Set down all of the entries word for word, omitting the images they contain.

▸ Records excerpted from a collection

____________________

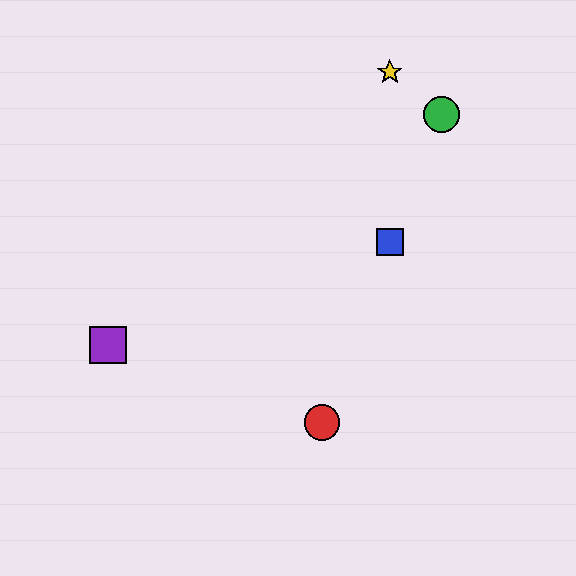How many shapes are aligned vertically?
2 shapes (the blue square, the yellow star) are aligned vertically.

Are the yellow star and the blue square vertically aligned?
Yes, both are at x≈390.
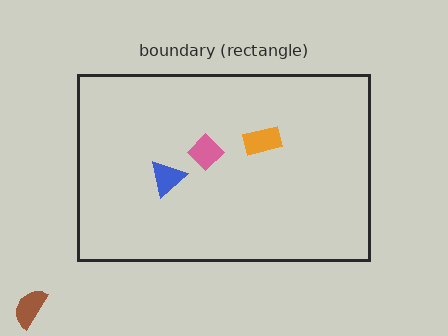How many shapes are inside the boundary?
3 inside, 1 outside.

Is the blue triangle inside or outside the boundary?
Inside.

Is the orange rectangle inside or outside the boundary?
Inside.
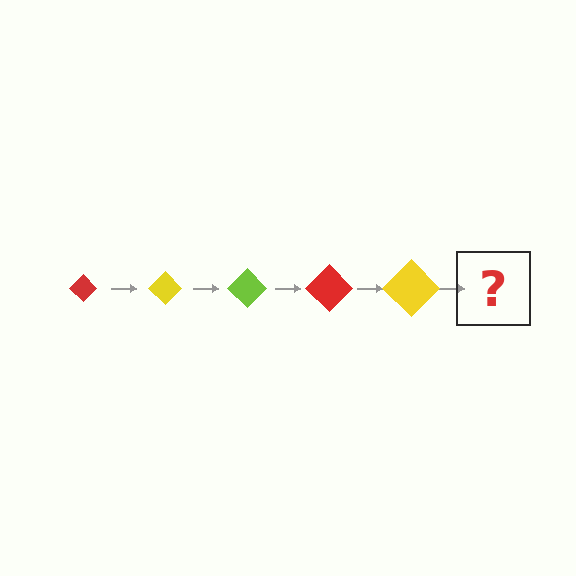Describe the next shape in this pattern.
It should be a lime diamond, larger than the previous one.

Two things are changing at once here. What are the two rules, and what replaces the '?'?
The two rules are that the diamond grows larger each step and the color cycles through red, yellow, and lime. The '?' should be a lime diamond, larger than the previous one.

____________________

▸ Reply
How many shapes are aligned vertically?
2 shapes (the blue square, the yellow star) are aligned vertically.

Are the yellow star and the blue square vertically aligned?
Yes, both are at x≈390.
How many shapes are inside the boundary?
3 inside, 1 outside.

Is the blue triangle inside or outside the boundary?
Inside.

Is the orange rectangle inside or outside the boundary?
Inside.
Describe the next shape in this pattern.
It should be a lime diamond, larger than the previous one.

Two things are changing at once here. What are the two rules, and what replaces the '?'?
The two rules are that the diamond grows larger each step and the color cycles through red, yellow, and lime. The '?' should be a lime diamond, larger than the previous one.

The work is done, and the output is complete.